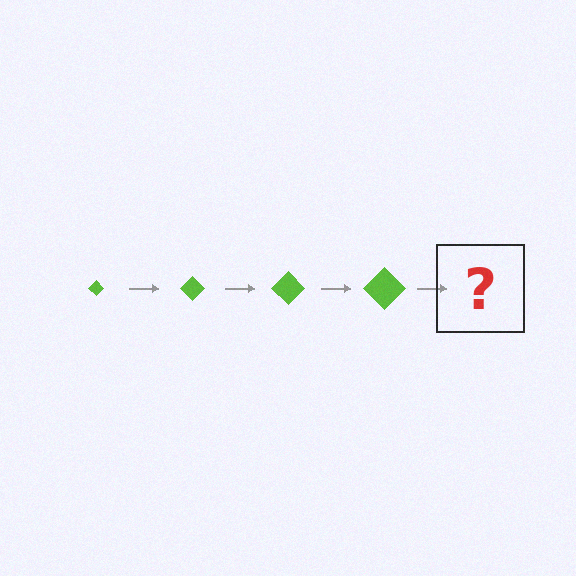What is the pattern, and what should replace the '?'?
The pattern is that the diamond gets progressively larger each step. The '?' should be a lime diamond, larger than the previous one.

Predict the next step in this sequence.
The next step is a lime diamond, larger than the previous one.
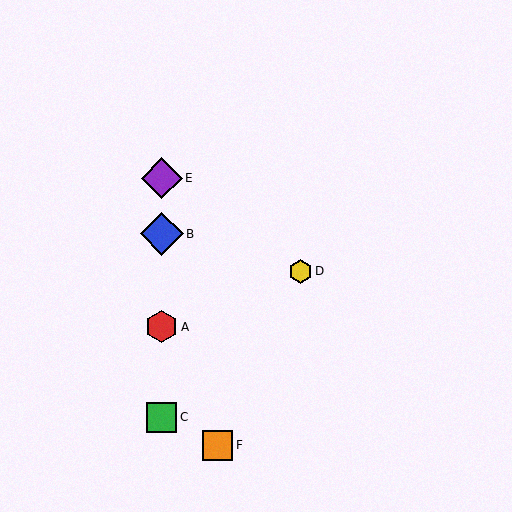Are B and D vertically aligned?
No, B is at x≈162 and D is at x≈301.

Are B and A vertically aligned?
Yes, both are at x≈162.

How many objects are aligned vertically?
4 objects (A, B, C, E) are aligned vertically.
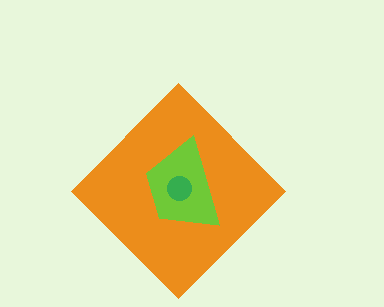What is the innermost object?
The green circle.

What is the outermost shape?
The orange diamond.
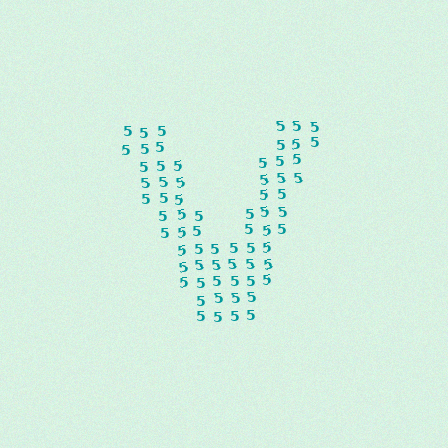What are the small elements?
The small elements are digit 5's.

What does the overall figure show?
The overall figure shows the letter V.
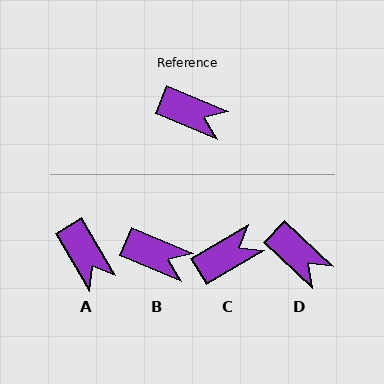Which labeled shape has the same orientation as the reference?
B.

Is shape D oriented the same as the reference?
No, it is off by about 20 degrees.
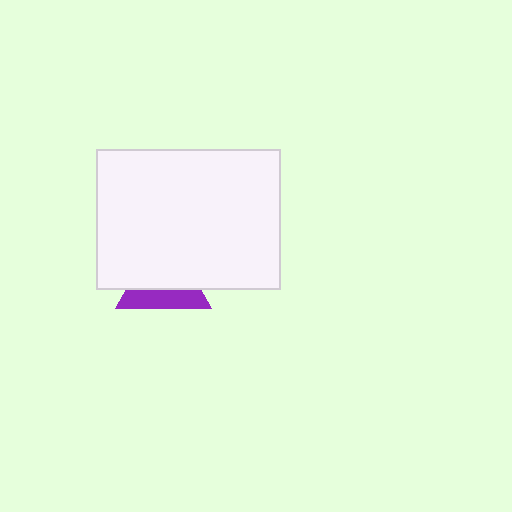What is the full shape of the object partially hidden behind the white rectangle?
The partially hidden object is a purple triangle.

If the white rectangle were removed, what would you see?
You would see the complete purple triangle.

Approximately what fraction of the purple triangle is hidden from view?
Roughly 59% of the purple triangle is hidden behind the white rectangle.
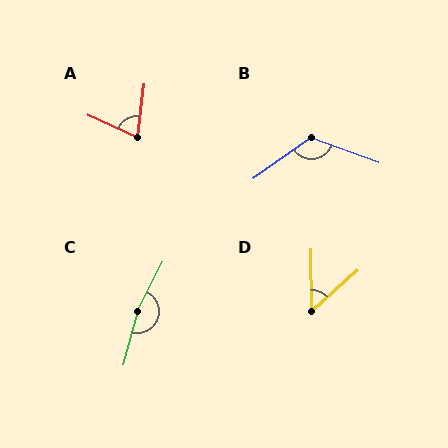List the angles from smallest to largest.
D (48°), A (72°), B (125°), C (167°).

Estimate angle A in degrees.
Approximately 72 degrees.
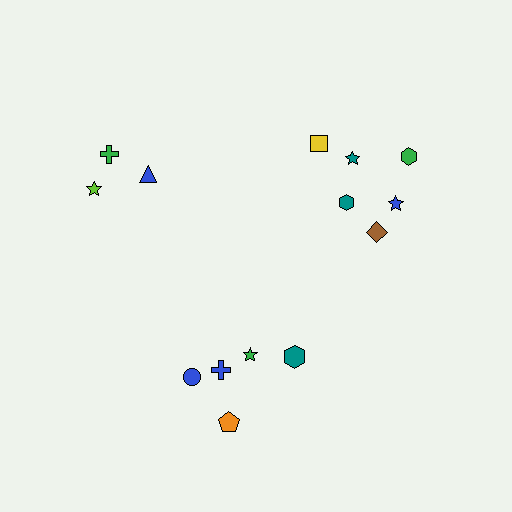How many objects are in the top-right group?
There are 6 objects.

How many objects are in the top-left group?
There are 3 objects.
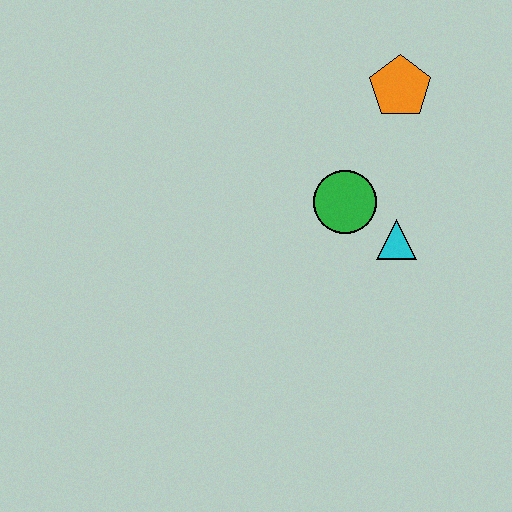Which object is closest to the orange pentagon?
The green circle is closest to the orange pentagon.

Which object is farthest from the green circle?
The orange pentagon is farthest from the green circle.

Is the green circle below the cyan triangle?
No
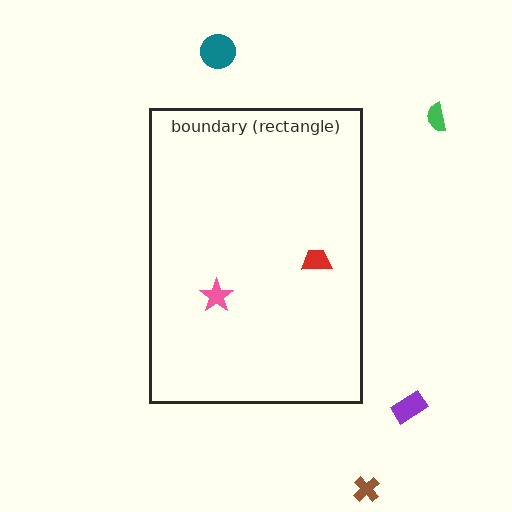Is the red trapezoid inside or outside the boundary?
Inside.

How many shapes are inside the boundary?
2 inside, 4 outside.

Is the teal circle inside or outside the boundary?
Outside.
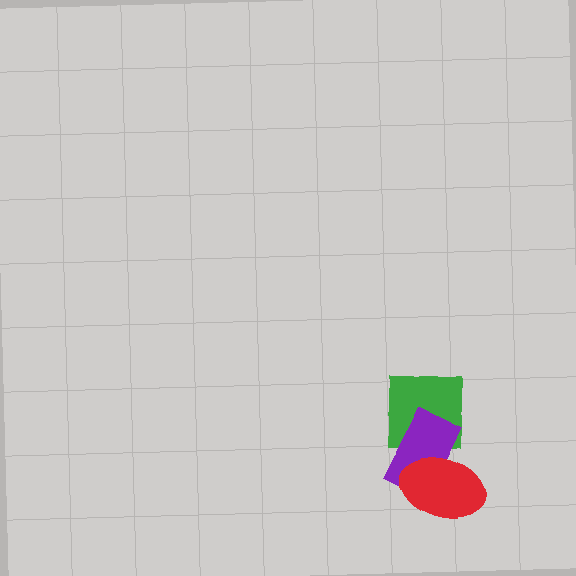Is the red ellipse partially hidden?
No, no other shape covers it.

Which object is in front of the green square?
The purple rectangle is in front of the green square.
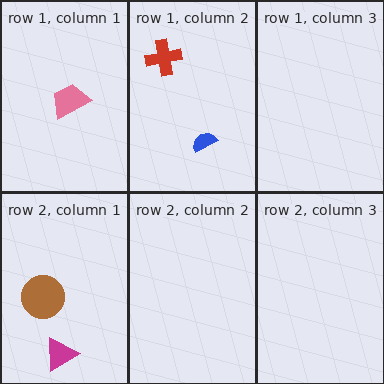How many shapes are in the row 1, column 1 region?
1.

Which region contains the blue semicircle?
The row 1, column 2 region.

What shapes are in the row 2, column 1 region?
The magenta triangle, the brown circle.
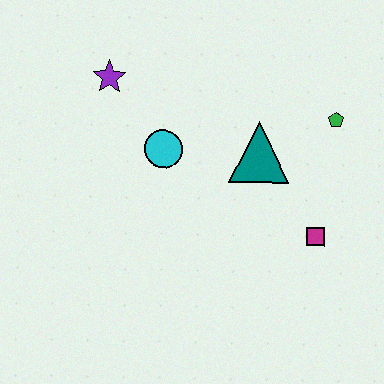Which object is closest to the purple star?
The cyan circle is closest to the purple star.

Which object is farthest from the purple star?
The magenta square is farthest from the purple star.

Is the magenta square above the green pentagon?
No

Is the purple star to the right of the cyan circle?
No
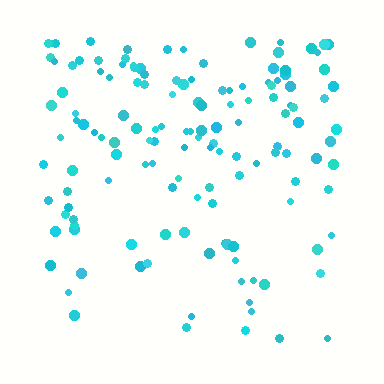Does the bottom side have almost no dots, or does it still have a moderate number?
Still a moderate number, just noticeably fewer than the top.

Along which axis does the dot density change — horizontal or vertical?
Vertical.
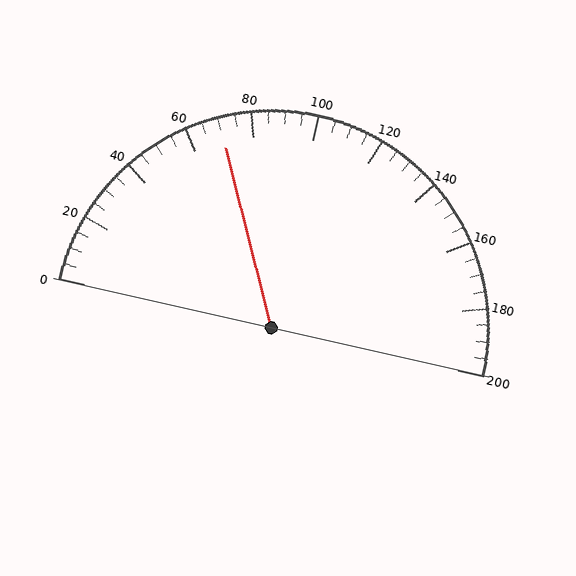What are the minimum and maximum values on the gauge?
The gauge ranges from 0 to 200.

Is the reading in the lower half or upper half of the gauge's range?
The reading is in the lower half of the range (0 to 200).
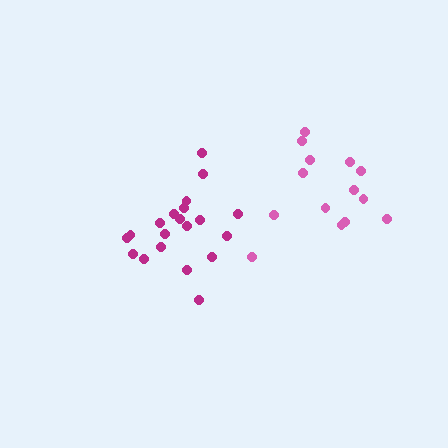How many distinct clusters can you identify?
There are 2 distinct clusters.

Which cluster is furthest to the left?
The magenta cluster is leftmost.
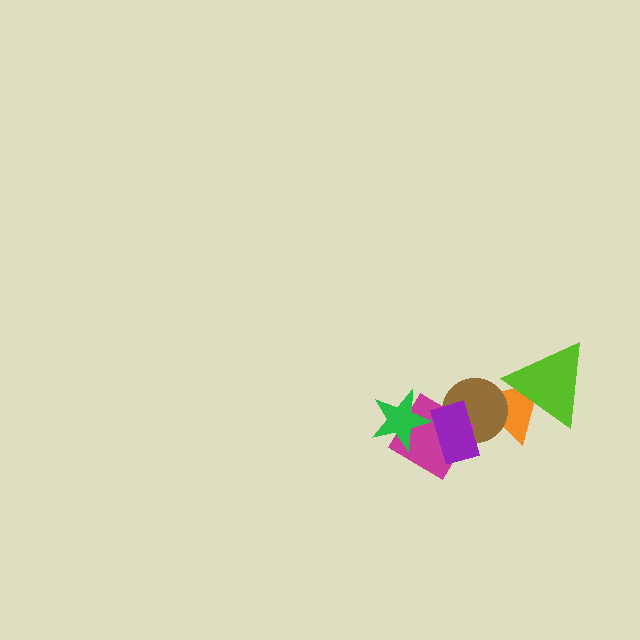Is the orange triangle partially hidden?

**WHAT THE TASK REQUIRES:** Transcribe the listing in full. Omit the pictures and keep every line exact.

**WRITTEN SOLUTION:**
What is the pattern, and what should replace the '?'?
The pattern is that the diamond gets progressively larger each step. The '?' should be a lime diamond, larger than the previous one.

Predict the next step in this sequence.
The next step is a lime diamond, larger than the previous one.
Are B and D vertically aligned?
No, B is at x≈162 and D is at x≈301.

Are B and A vertically aligned?
Yes, both are at x≈162.

How many objects are aligned vertically?
4 objects (A, B, C, E) are aligned vertically.
What is the innermost object?
The green circle.

What is the outermost shape?
The orange diamond.
What are the small elements?
The small elements are digit 5's.

What does the overall figure show?
The overall figure shows the letter V.
Which labeled shape has the same orientation as the reference?
B.

Is shape D oriented the same as the reference?
No, it is off by about 20 degrees.
What is the full shape of the object partially hidden behind the white rectangle?
The partially hidden object is a purple triangle.

If the white rectangle were removed, what would you see?
You would see the complete purple triangle.

Approximately what fraction of the purple triangle is hidden from view?
Roughly 59% of the purple triangle is hidden behind the white rectangle.
List the angles from smallest to largest.
D (48°), A (72°), B (125°), C (167°).

Estimate angle A in degrees.
Approximately 72 degrees.
How many objects are in the top-right group?
There are 6 objects.

How many objects are in the top-left group?
There are 3 objects.
Which object is closest to the orange pentagon?
The green circle is closest to the orange pentagon.

Which object is farthest from the green circle?
The orange pentagon is farthest from the green circle.

Is the green circle below the cyan triangle?
No
Is the red trapezoid inside or outside the boundary?
Inside.

How many shapes are inside the boundary?
2 inside, 4 outside.

Is the teal circle inside or outside the boundary?
Outside.
Is the red ellipse partially hidden?
No, no other shape covers it.

Which object is in front of the green square?
The purple rectangle is in front of the green square.
How many shapes are in the row 1, column 1 region?
1.

Which region contains the blue semicircle?
The row 1, column 2 region.

What shapes are in the row 2, column 1 region?
The magenta triangle, the brown circle.
Which object is closest to the purple star?
The cyan circle is closest to the purple star.

Which object is farthest from the purple star?
The magenta square is farthest from the purple star.

Is the magenta square above the green pentagon?
No

Is the purple star to the right of the cyan circle?
No
Does the bottom side have almost no dots, or does it still have a moderate number?
Still a moderate number, just noticeably fewer than the top.

Along which axis does the dot density change — horizontal or vertical?
Vertical.
What are the minimum and maximum values on the gauge?
The gauge ranges from 0 to 200.

Is the reading in the lower half or upper half of the gauge's range?
The reading is in the lower half of the range (0 to 200).
How many distinct clusters can you identify?
There are 2 distinct clusters.

Which cluster is furthest to the left?
The magenta cluster is leftmost.
Is the orange triangle partially hidden?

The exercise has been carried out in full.